→ **INSTRUCTIONS TO FOLLOW**
Copy out the listing that follows exactly, dropping every picture.

[Records contained in a dataset]
#####

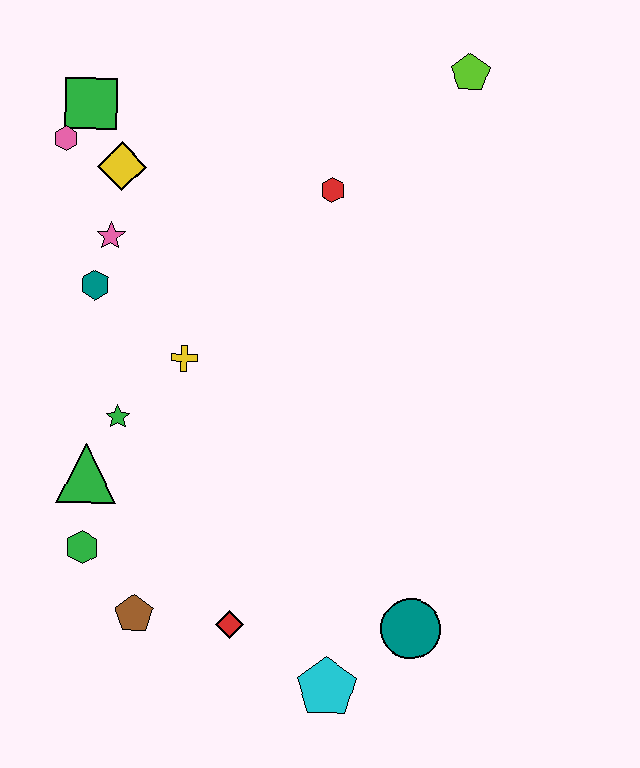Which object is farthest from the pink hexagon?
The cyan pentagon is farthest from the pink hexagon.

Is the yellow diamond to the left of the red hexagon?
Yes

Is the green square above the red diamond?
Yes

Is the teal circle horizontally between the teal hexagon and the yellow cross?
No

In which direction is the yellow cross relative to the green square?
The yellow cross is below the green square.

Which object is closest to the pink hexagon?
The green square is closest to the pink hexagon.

#####

→ **EXERCISE OUTPUT**
Which object is farthest from the pink hexagon?
The cyan pentagon is farthest from the pink hexagon.

Is the yellow diamond to the left of the red hexagon?
Yes

Is the green square above the red diamond?
Yes

Is the teal circle horizontally between the teal hexagon and the yellow cross?
No

In which direction is the yellow cross relative to the green square?
The yellow cross is below the green square.

Which object is closest to the pink hexagon?
The green square is closest to the pink hexagon.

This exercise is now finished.